Stored records
================
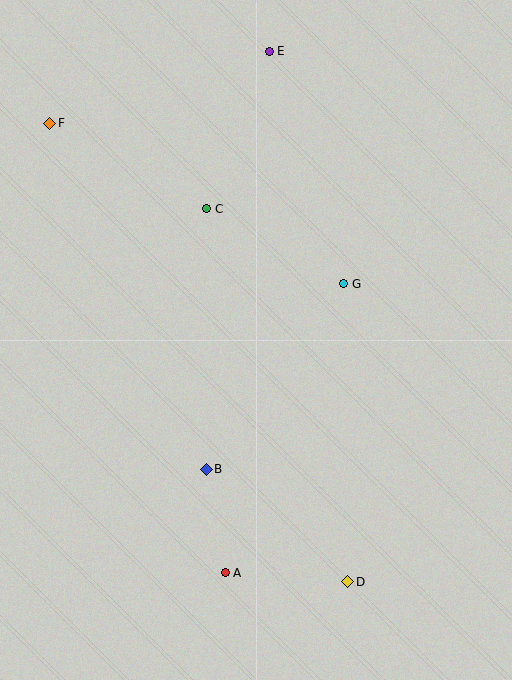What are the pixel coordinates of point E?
Point E is at (269, 51).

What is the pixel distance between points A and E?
The distance between A and E is 523 pixels.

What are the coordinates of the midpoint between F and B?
The midpoint between F and B is at (128, 296).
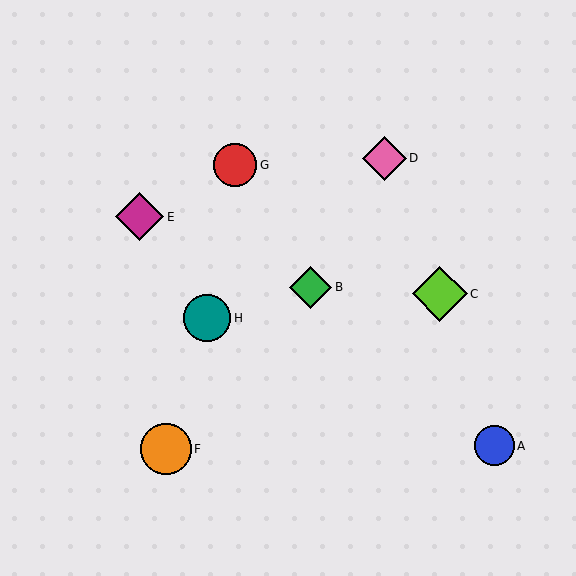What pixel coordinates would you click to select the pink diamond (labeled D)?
Click at (384, 158) to select the pink diamond D.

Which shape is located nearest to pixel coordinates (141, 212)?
The magenta diamond (labeled E) at (140, 217) is nearest to that location.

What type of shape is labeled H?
Shape H is a teal circle.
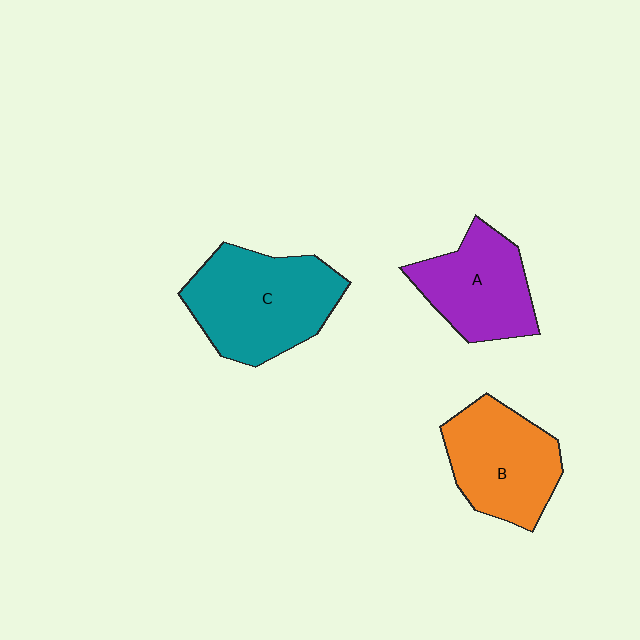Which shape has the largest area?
Shape C (teal).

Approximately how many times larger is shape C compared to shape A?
Approximately 1.3 times.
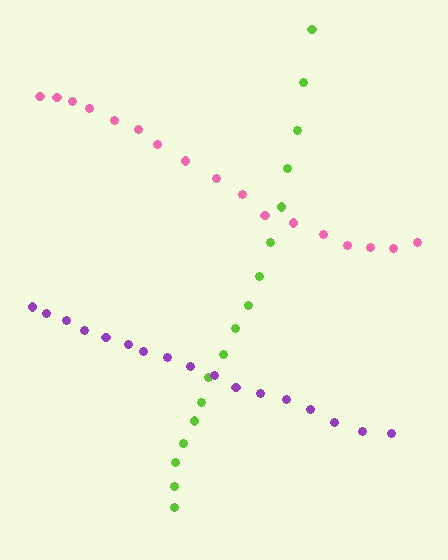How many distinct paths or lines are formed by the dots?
There are 3 distinct paths.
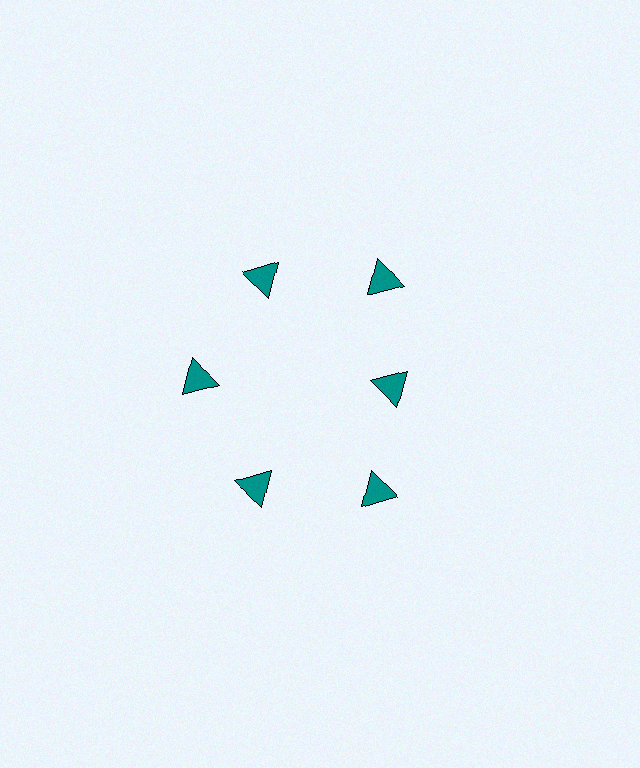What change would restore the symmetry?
The symmetry would be restored by moving it outward, back onto the ring so that all 6 triangles sit at equal angles and equal distance from the center.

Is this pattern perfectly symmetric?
No. The 6 teal triangles are arranged in a ring, but one element near the 3 o'clock position is pulled inward toward the center, breaking the 6-fold rotational symmetry.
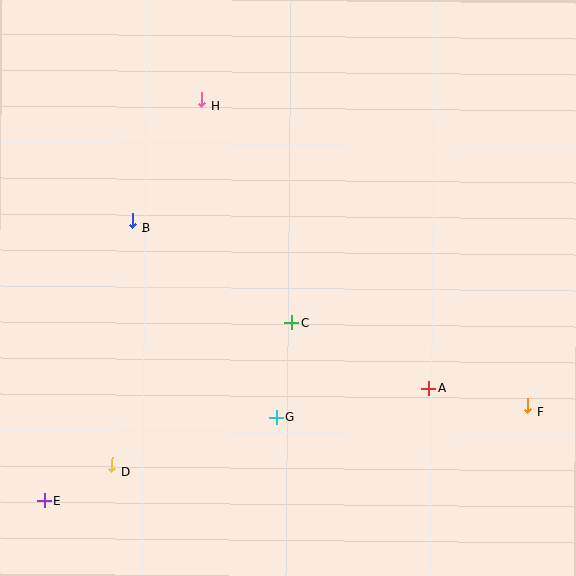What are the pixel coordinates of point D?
Point D is at (112, 472).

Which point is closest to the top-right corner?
Point H is closest to the top-right corner.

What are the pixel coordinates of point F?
Point F is at (528, 412).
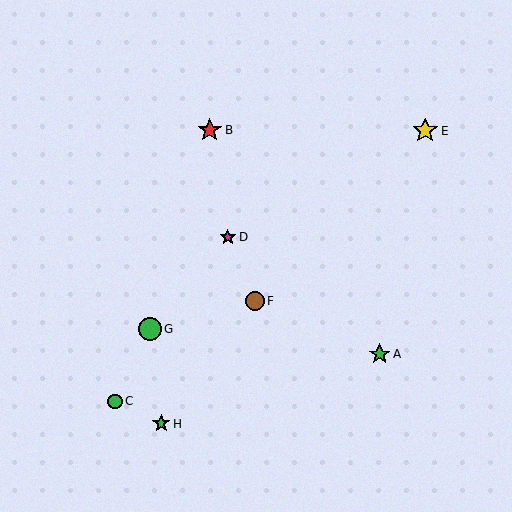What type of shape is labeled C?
Shape C is a green circle.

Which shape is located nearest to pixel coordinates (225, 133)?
The red star (labeled B) at (210, 130) is nearest to that location.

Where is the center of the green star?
The center of the green star is at (161, 424).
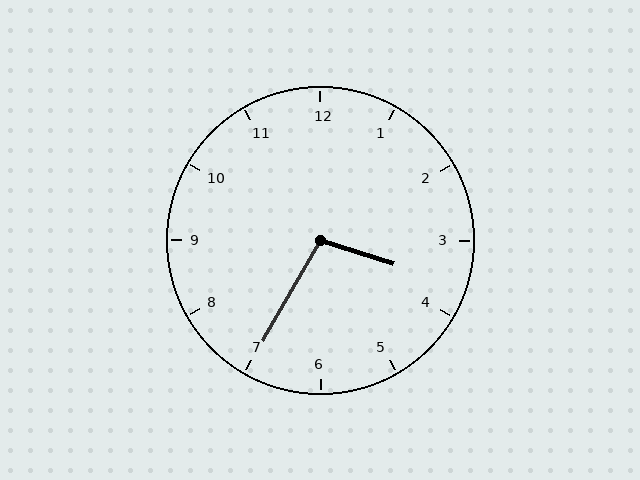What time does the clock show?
3:35.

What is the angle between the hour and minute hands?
Approximately 102 degrees.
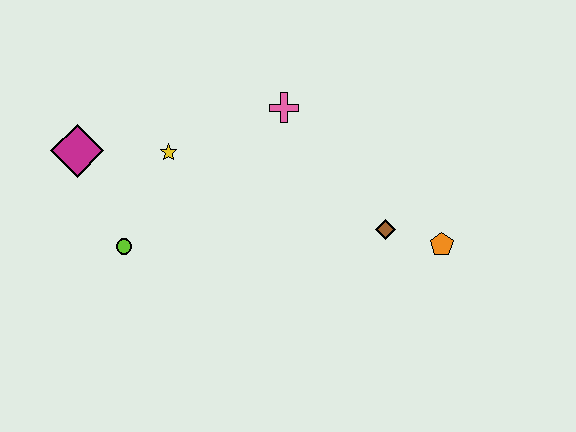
================
REQUIREMENT –
Transcribe each entry precisely as given, leaving the pictures out.

RESPONSE FOR THIS EXERCISE –
What are the pixel coordinates of point E?
Point E is at (269, 51).

What is the pixel distance between points A and E?
The distance between A and E is 523 pixels.

What are the coordinates of the midpoint between F and B?
The midpoint between F and B is at (128, 296).
What pixel coordinates would you click to select the pink diamond (labeled D)?
Click at (384, 158) to select the pink diamond D.

Which shape is located nearest to pixel coordinates (141, 212)?
The magenta diamond (labeled E) at (140, 217) is nearest to that location.

What type of shape is labeled H?
Shape H is a teal circle.
Which shape has the largest area?
Shape C (teal).

Approximately how many times larger is shape C compared to shape A?
Approximately 1.3 times.
How many distinct paths or lines are formed by the dots?
There are 3 distinct paths.
What change would restore the symmetry?
The symmetry would be restored by moving it outward, back onto the ring so that all 6 triangles sit at equal angles and equal distance from the center.

Is this pattern perfectly symmetric?
No. The 6 teal triangles are arranged in a ring, but one element near the 3 o'clock position is pulled inward toward the center, breaking the 6-fold rotational symmetry.
What are the pixel coordinates of point D?
Point D is at (112, 472).

Which point is closest to the top-right corner?
Point H is closest to the top-right corner.

What are the pixel coordinates of point F?
Point F is at (528, 412).
What type of shape is labeled C?
Shape C is a green circle.

Which shape is located nearest to pixel coordinates (225, 133)?
The red star (labeled B) at (210, 130) is nearest to that location.

Where is the center of the green star?
The center of the green star is at (161, 424).
What time does the clock show?
3:35.

What is the angle between the hour and minute hands?
Approximately 102 degrees.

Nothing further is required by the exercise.